-- Written instruction --
Drop every picture, then transcribe the remaining data exactly.

Questions about shapes in pictures:
────────────────────
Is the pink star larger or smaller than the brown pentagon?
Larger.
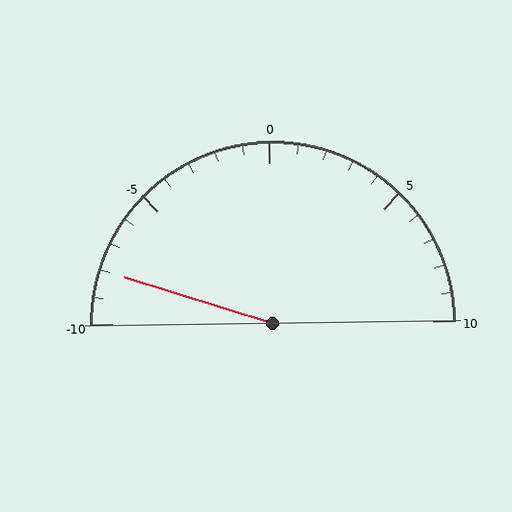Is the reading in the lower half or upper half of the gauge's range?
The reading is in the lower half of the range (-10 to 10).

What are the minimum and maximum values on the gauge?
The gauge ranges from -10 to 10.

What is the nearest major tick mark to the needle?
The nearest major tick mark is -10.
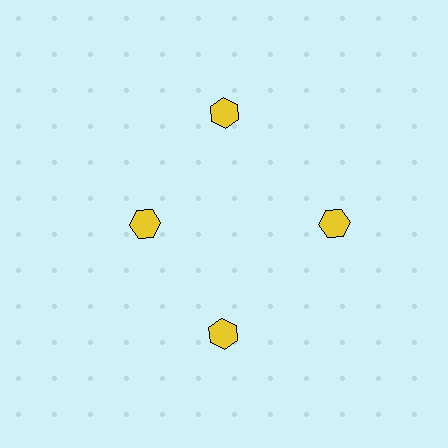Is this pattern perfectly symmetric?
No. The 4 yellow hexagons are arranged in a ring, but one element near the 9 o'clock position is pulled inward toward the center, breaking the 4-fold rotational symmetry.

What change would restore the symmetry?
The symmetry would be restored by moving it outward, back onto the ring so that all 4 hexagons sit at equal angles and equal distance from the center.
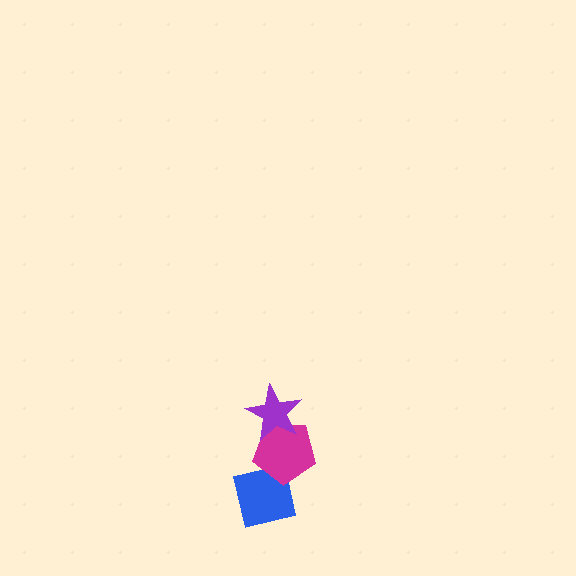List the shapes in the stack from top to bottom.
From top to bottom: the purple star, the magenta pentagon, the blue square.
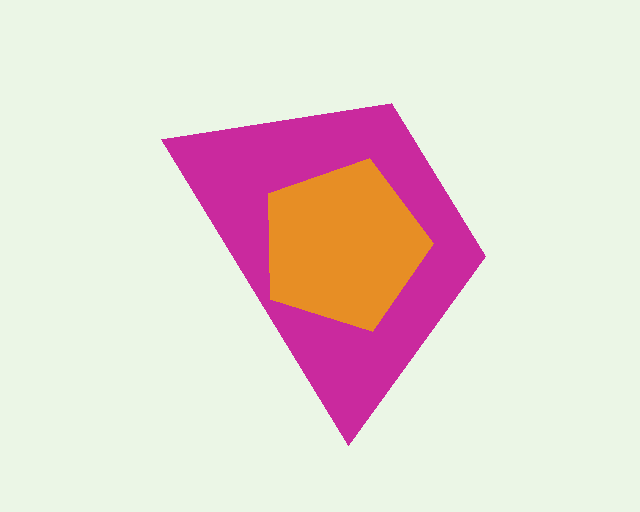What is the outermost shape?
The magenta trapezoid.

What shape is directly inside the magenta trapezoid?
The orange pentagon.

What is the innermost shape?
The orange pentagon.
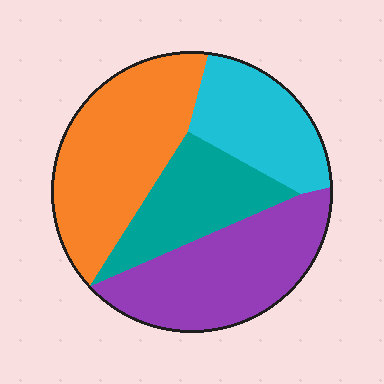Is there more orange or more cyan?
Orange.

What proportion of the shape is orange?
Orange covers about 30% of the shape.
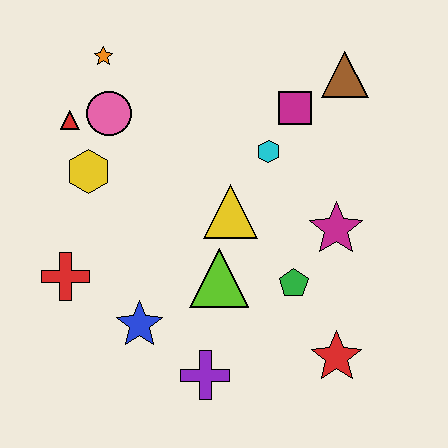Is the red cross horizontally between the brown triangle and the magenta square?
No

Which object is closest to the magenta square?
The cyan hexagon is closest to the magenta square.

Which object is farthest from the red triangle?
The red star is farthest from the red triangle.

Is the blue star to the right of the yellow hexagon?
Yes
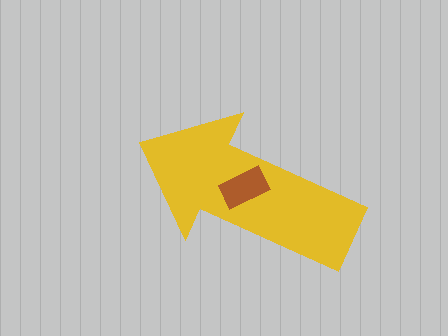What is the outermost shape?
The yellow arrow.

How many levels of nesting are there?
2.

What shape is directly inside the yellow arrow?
────────────────────
-- Correct response --
Is the pink star larger or smaller than the brown pentagon?
Larger.
Is the reading in the lower half or upper half of the gauge's range?
The reading is in the lower half of the range (-10 to 10).

What are the minimum and maximum values on the gauge?
The gauge ranges from -10 to 10.

What is the nearest major tick mark to the needle?
The nearest major tick mark is -10.
Is this pattern perfectly symmetric?
No. The 4 yellow hexagons are arranged in a ring, but one element near the 9 o'clock position is pulled inward toward the center, breaking the 4-fold rotational symmetry.

What change would restore the symmetry?
The symmetry would be restored by moving it outward, back onto the ring so that all 4 hexagons sit at equal angles and equal distance from the center.
List the shapes in the stack from top to bottom.
From top to bottom: the purple star, the magenta pentagon, the blue square.
What is the outermost shape?
The magenta trapezoid.

What shape is directly inside the magenta trapezoid?
The orange pentagon.

What is the innermost shape?
The orange pentagon.
Is there more orange or more cyan?
Orange.

What proportion of the shape is orange?
Orange covers about 30% of the shape.
Is the red cross horizontally between the brown triangle and the magenta square?
No

Which object is closest to the magenta square?
The cyan hexagon is closest to the magenta square.

Which object is farthest from the red triangle?
The red star is farthest from the red triangle.

Is the blue star to the right of the yellow hexagon?
Yes
What is the outermost shape?
The yellow arrow.

How many levels of nesting are there?
2.

What shape is directly inside the yellow arrow?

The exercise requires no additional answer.